■ **GIVEN INSTRUCTION**: Print all the records exactly, please.

(Rows from a shape dataset)
________________________

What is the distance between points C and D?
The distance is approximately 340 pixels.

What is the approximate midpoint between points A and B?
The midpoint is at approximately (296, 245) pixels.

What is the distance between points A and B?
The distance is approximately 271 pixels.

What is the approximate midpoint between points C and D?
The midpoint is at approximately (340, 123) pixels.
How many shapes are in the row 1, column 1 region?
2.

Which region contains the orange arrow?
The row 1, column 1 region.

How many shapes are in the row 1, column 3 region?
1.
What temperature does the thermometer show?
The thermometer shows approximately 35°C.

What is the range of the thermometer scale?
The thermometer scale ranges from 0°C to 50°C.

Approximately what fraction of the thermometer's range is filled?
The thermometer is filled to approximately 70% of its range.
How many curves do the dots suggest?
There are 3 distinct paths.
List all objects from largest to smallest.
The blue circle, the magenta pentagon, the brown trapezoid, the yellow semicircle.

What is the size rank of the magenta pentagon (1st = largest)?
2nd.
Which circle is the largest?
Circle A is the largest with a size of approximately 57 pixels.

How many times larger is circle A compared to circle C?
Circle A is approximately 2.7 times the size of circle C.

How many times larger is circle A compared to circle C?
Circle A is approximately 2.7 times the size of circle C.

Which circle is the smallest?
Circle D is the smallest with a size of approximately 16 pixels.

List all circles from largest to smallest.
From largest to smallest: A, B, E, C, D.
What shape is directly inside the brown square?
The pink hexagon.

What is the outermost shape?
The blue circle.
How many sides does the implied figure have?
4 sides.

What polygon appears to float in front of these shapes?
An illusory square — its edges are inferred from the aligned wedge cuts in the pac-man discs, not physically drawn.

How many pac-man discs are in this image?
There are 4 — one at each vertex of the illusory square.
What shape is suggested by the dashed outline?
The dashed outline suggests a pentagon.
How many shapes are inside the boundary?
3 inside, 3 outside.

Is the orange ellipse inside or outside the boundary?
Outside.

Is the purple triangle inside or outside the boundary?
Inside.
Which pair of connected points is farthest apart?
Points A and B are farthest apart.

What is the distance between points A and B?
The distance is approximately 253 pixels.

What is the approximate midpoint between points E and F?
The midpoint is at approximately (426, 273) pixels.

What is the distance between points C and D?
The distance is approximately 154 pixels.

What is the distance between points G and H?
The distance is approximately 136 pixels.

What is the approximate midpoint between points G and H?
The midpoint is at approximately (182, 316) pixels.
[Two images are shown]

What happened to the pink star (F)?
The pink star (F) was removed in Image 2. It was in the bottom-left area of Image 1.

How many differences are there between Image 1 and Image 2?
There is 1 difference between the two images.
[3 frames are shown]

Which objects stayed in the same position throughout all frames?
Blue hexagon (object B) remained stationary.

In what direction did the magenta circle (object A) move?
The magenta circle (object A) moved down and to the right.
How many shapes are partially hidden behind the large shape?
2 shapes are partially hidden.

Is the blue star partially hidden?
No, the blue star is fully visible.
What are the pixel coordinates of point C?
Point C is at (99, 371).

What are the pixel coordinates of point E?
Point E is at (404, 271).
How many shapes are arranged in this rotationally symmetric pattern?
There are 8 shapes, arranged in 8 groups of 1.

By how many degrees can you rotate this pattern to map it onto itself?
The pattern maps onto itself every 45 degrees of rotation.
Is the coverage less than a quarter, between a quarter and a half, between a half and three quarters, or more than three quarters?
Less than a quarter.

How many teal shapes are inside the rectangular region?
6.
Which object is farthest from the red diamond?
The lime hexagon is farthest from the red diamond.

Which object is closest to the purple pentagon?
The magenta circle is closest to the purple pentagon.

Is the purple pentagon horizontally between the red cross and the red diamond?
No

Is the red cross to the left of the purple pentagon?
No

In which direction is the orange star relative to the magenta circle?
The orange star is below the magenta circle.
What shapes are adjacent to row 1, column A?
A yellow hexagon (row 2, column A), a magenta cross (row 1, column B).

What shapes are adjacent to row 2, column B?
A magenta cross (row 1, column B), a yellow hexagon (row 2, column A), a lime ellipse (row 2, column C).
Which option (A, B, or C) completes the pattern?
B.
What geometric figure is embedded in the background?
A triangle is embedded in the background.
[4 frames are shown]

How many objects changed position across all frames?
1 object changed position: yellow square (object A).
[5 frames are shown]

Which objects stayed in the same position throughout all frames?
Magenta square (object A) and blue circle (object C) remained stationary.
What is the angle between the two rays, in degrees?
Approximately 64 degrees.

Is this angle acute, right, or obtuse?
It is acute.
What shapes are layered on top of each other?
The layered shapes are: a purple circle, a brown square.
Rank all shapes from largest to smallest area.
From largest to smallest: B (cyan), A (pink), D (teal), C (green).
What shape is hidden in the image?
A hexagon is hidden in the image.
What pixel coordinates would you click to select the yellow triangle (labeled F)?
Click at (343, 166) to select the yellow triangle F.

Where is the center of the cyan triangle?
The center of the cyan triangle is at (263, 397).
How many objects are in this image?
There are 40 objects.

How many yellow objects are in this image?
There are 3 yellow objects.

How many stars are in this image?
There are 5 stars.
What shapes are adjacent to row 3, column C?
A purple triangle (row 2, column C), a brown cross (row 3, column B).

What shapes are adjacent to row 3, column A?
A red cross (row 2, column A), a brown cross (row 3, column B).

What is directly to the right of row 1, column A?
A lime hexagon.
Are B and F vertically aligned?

________________________

■ **THE RESULT**:
What is the distance between points C and D?
The distance is approximately 340 pixels.

What is the approximate midpoint between points A and B?
The midpoint is at approximately (296, 245) pixels.

What is the distance between points A and B?
The distance is approximately 271 pixels.

What is the approximate midpoint between points C and D?
The midpoint is at approximately (340, 123) pixels.
How many shapes are in the row 1, column 1 region?
2.

Which region contains the orange arrow?
The row 1, column 1 region.

How many shapes are in the row 1, column 3 region?
1.
What temperature does the thermometer show?
The thermometer shows approximately 35°C.

What is the range of the thermometer scale?
The thermometer scale ranges from 0°C to 50°C.

Approximately what fraction of the thermometer's range is filled?
The thermometer is filled to approximately 70% of its range.
How many curves do the dots suggest?
There are 3 distinct paths.
List all objects from largest to smallest.
The blue circle, the magenta pentagon, the brown trapezoid, the yellow semicircle.

What is the size rank of the magenta pentagon (1st = largest)?
2nd.
Which circle is the largest?
Circle A is the largest with a size of approximately 57 pixels.

How many times larger is circle A compared to circle C?
Circle A is approximately 2.7 times the size of circle C.

How many times larger is circle A compared to circle C?
Circle A is approximately 2.7 times the size of circle C.

Which circle is the smallest?
Circle D is the smallest with a size of approximately 16 pixels.

List all circles from largest to smallest.
From largest to smallest: A, B, E, C, D.
What shape is directly inside the brown square?
The pink hexagon.

What is the outermost shape?
The blue circle.
How many sides does the implied figure have?
4 sides.

What polygon appears to float in front of these shapes?
An illusory square — its edges are inferred from the aligned wedge cuts in the pac-man discs, not physically drawn.

How many pac-man discs are in this image?
There are 4 — one at each vertex of the illusory square.
What shape is suggested by the dashed outline?
The dashed outline suggests a pentagon.
How many shapes are inside the boundary?
3 inside, 3 outside.

Is the orange ellipse inside or outside the boundary?
Outside.

Is the purple triangle inside or outside the boundary?
Inside.
Which pair of connected points is farthest apart?
Points A and B are farthest apart.

What is the distance between points A and B?
The distance is approximately 253 pixels.

What is the approximate midpoint between points E and F?
The midpoint is at approximately (426, 273) pixels.

What is the distance between points C and D?
The distance is approximately 154 pixels.

What is the distance between points G and H?
The distance is approximately 136 pixels.

What is the approximate midpoint between points G and H?
The midpoint is at approximately (182, 316) pixels.
[Two images are shown]

What happened to the pink star (F)?
The pink star (F) was removed in Image 2. It was in the bottom-left area of Image 1.

How many differences are there between Image 1 and Image 2?
There is 1 difference between the two images.
[3 frames are shown]

Which objects stayed in the same position throughout all frames?
Blue hexagon (object B) remained stationary.

In what direction did the magenta circle (object A) move?
The magenta circle (object A) moved down and to the right.
How many shapes are partially hidden behind the large shape?
2 shapes are partially hidden.

Is the blue star partially hidden?
No, the blue star is fully visible.
What are the pixel coordinates of point C?
Point C is at (99, 371).

What are the pixel coordinates of point E?
Point E is at (404, 271).
How many shapes are arranged in this rotationally symmetric pattern?
There are 8 shapes, arranged in 8 groups of 1.

By how many degrees can you rotate this pattern to map it onto itself?
The pattern maps onto itself every 45 degrees of rotation.
Is the coverage less than a quarter, between a quarter and a half, between a half and three quarters, or more than three quarters?
Less than a quarter.

How many teal shapes are inside the rectangular region?
6.
Which object is farthest from the red diamond?
The lime hexagon is farthest from the red diamond.

Which object is closest to the purple pentagon?
The magenta circle is closest to the purple pentagon.

Is the purple pentagon horizontally between the red cross and the red diamond?
No

Is the red cross to the left of the purple pentagon?
No

In which direction is the orange star relative to the magenta circle?
The orange star is below the magenta circle.
What shapes are adjacent to row 1, column A?
A yellow hexagon (row 2, column A), a magenta cross (row 1, column B).

What shapes are adjacent to row 2, column B?
A magenta cross (row 1, column B), a yellow hexagon (row 2, column A), a lime ellipse (row 2, column C).
Which option (A, B, or C) completes the pattern?
B.
What geometric figure is embedded in the background?
A triangle is embedded in the background.
[4 frames are shown]

How many objects changed position across all frames?
1 object changed position: yellow square (object A).
[5 frames are shown]

Which objects stayed in the same position throughout all frames?
Magenta square (object A) and blue circle (object C) remained stationary.
What is the angle between the two rays, in degrees?
Approximately 64 degrees.

Is this angle acute, right, or obtuse?
It is acute.
What shapes are layered on top of each other?
The layered shapes are: a purple circle, a brown square.
Rank all shapes from largest to smallest area.
From largest to smallest: B (cyan), A (pink), D (teal), C (green).
What shape is hidden in the image?
A hexagon is hidden in the image.
What pixel coordinates would you click to select the yellow triangle (labeled F)?
Click at (343, 166) to select the yellow triangle F.

Where is the center of the cyan triangle?
The center of the cyan triangle is at (263, 397).
How many objects are in this image?
There are 40 objects.

How many yellow objects are in this image?
There are 3 yellow objects.

How many stars are in this image?
There are 5 stars.
What shapes are adjacent to row 3, column C?
A purple triangle (row 2, column C), a brown cross (row 3, column B).

What shapes are adjacent to row 3, column A?
A red cross (row 2, column A), a brown cross (row 3, column B).

What is directly to the right of row 1, column A?
A lime hexagon.
Are B and F vertically aligned?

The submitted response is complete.